» Objective: Reproduce the lines of the material exactly, excluding every image.

- - - -

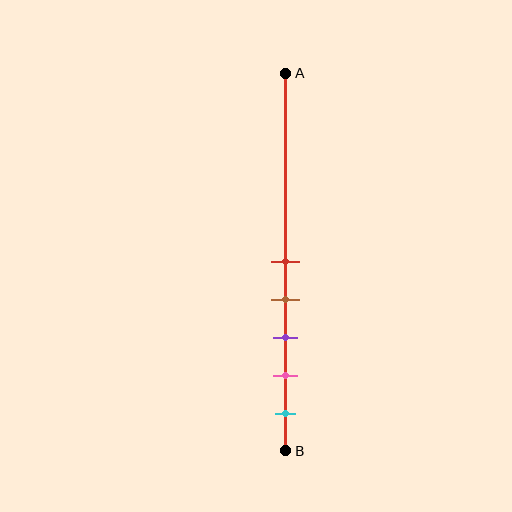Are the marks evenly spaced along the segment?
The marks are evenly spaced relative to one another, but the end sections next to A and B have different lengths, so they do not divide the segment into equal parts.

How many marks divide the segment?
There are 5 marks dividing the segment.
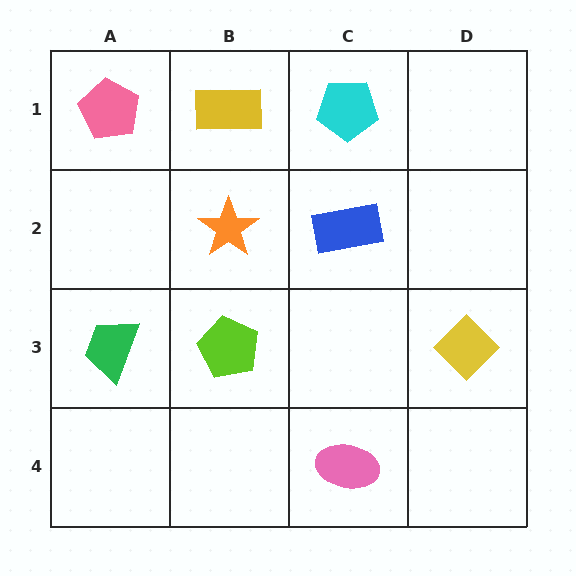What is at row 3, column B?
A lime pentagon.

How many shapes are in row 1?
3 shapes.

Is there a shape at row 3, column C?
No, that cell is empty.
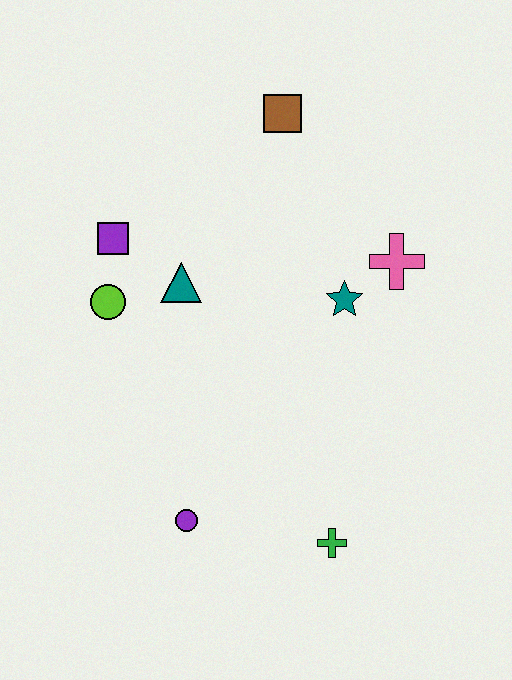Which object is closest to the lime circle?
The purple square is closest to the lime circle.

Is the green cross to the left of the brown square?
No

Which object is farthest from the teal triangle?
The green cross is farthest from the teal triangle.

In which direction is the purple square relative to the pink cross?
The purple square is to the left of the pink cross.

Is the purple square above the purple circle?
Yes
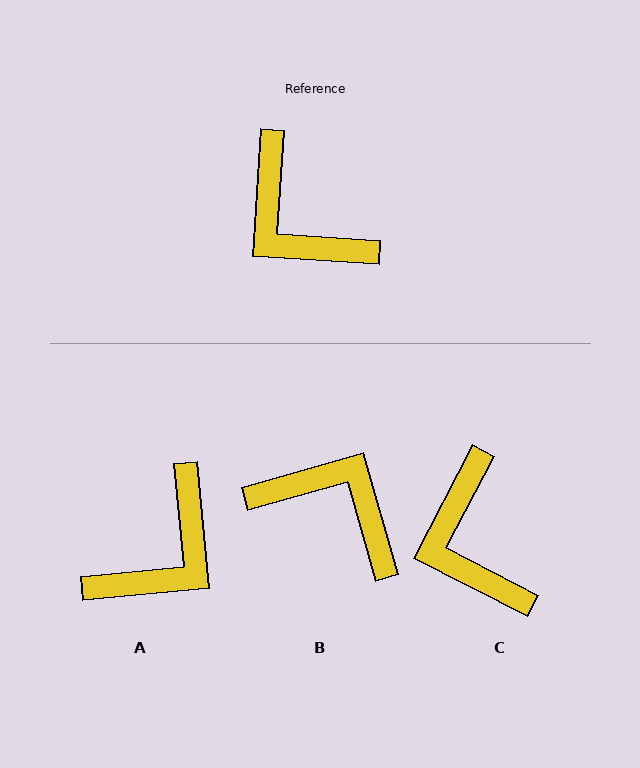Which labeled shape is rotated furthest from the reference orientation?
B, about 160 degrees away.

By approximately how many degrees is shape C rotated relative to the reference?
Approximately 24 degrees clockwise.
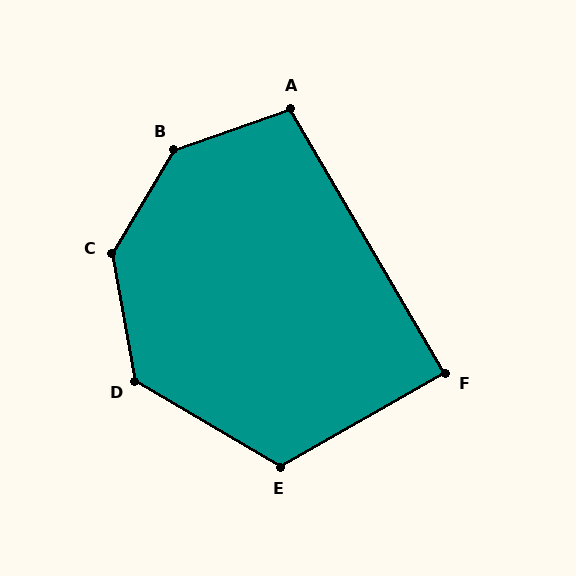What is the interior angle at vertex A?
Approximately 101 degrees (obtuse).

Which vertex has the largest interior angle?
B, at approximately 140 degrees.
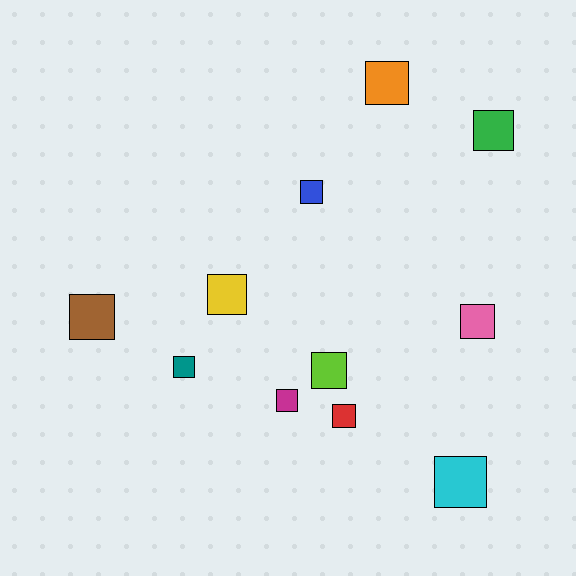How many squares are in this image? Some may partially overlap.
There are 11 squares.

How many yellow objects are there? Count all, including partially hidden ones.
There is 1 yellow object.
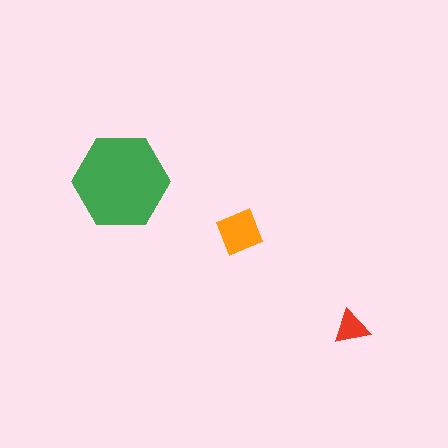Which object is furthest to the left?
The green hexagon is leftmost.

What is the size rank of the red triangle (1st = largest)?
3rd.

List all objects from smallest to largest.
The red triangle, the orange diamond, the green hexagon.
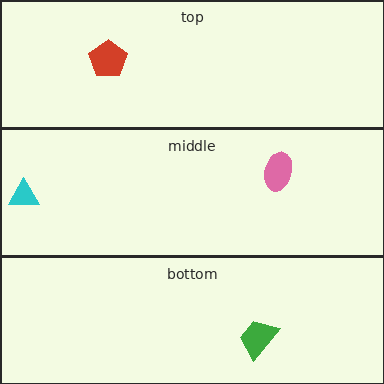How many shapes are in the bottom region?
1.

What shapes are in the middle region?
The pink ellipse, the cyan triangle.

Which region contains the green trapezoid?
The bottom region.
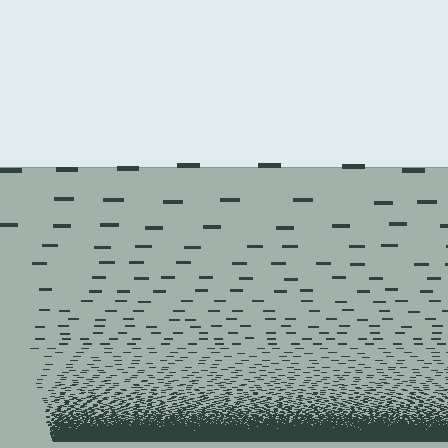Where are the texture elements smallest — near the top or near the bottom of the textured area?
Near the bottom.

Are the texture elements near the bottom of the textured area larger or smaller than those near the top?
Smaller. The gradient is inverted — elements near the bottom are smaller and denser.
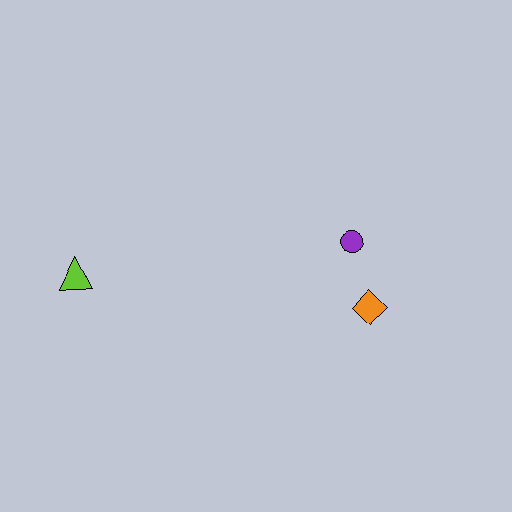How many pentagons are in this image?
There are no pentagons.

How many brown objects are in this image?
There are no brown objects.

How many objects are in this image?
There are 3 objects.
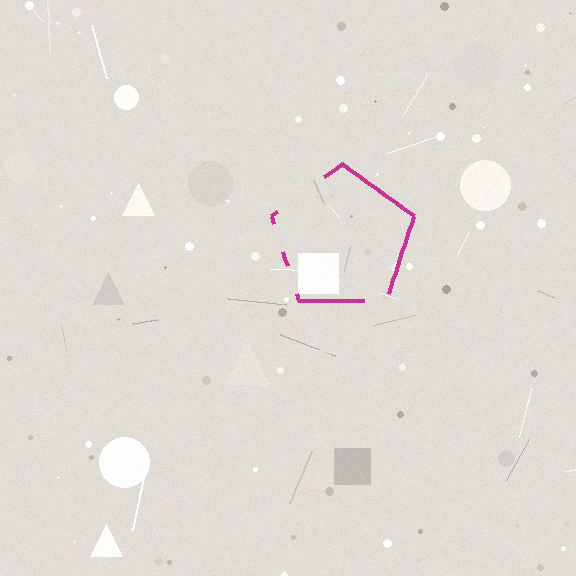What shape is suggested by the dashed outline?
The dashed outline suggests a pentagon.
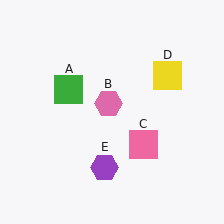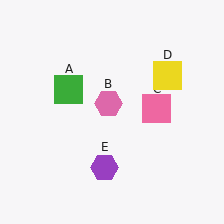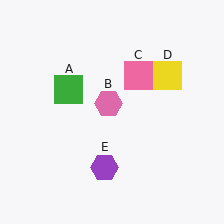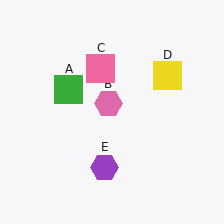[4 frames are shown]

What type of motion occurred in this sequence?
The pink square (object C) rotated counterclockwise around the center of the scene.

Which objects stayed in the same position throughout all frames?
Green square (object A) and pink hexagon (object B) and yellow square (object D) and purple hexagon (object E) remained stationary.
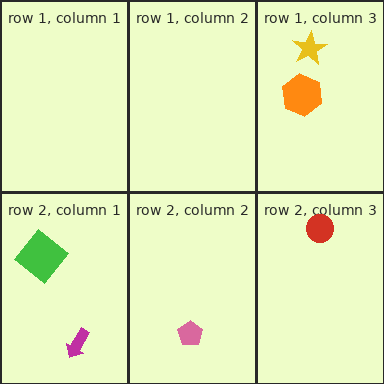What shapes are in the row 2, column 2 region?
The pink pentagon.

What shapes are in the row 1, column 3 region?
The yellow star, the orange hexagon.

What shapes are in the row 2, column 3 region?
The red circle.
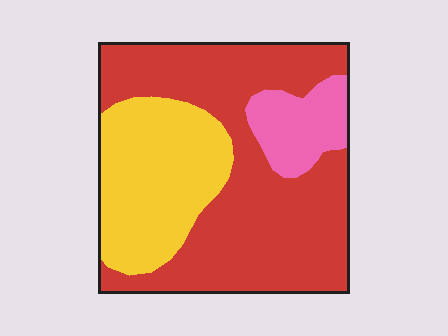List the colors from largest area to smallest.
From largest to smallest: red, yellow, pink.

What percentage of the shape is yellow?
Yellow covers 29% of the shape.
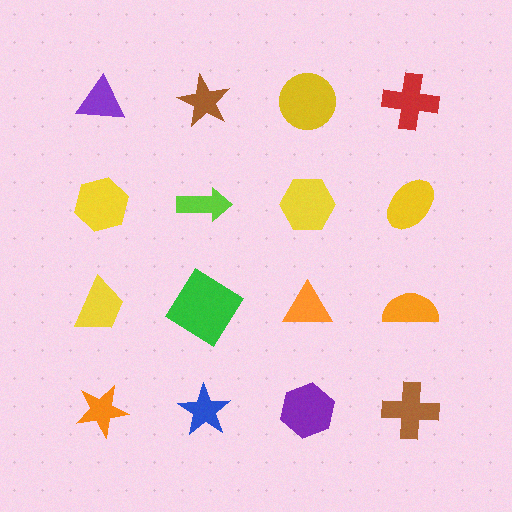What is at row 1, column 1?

- - - -

» Output for this exercise:
Are the marks evenly spaced along the segment?
The marks are evenly spaced relative to one another, but the end sections next to A and B have different lengths, so they do not divide the segment into equal parts.

How many marks divide the segment?
There are 5 marks dividing the segment.
What is at row 3, column B?
A lime pentagon.

How many shapes are in row 1?
3 shapes.

Is there a shape at row 3, column C?
No, that cell is empty.
Which object is closest to the lime circle?
The purple square is closest to the lime circle.

Is the green cross to the left of the brown square?
No

Which object is farthest from the teal triangle?
The green cross is farthest from the teal triangle.

In which direction is the purple square relative to the pink cross?
The purple square is to the left of the pink cross.

Is the purple square above the purple circle?
Yes
Which labeled shape is rotated furthest from the reference orientation?
B, about 160 degrees away.

By approximately how many degrees is shape C rotated relative to the reference?
Approximately 24 degrees clockwise.
What is the interior angle at vertex A?
Approximately 101 degrees (obtuse).

Which vertex has the largest interior angle?
B, at approximately 140 degrees.
How many squares are in this image? Some may partially overlap.
There are 11 squares.

How many yellow objects are there? Count all, including partially hidden ones.
There is 1 yellow object.
Which object is furthest to the left?
The green hexagon is leftmost.

What is the size rank of the red triangle (1st = largest)?
3rd.

List all objects from smallest to largest.
The red triangle, the orange diamond, the green hexagon.
How many shapes are in the bottom region?
1.

What shapes are in the middle region?
The pink ellipse, the cyan triangle.

Which region contains the green trapezoid?
The bottom region.
Where are the texture elements smallest — near the top or near the bottom of the textured area?
Near the bottom.

Are the texture elements near the bottom of the textured area larger or smaller than those near the top?
Smaller. The gradient is inverted — elements near the bottom are smaller and denser.
How many pentagons are in this image?
There are no pentagons.

How many brown objects are in this image?
There are no brown objects.

How many objects are in this image?
There are 3 objects.
What shape is suggested by the dashed outline?
The dashed outline suggests a pentagon.
[4 frames are shown]

What type of motion occurred in this sequence?
The pink square (object C) rotated counterclockwise around the center of the scene.

Which objects stayed in the same position throughout all frames?
Green square (object A) and pink hexagon (object B) and yellow square (object D) and purple hexagon (object E) remained stationary.
What shapes are in the row 2, column 2 region?
The pink pentagon.

What shapes are in the row 1, column 3 region?
The yellow star, the orange hexagon.

What shapes are in the row 2, column 3 region?
The red circle.
List the colors from largest area to smallest.
From largest to smallest: red, yellow, pink.

What percentage of the shape is yellow?
Yellow covers 29% of the shape.
What is at row 1, column 1?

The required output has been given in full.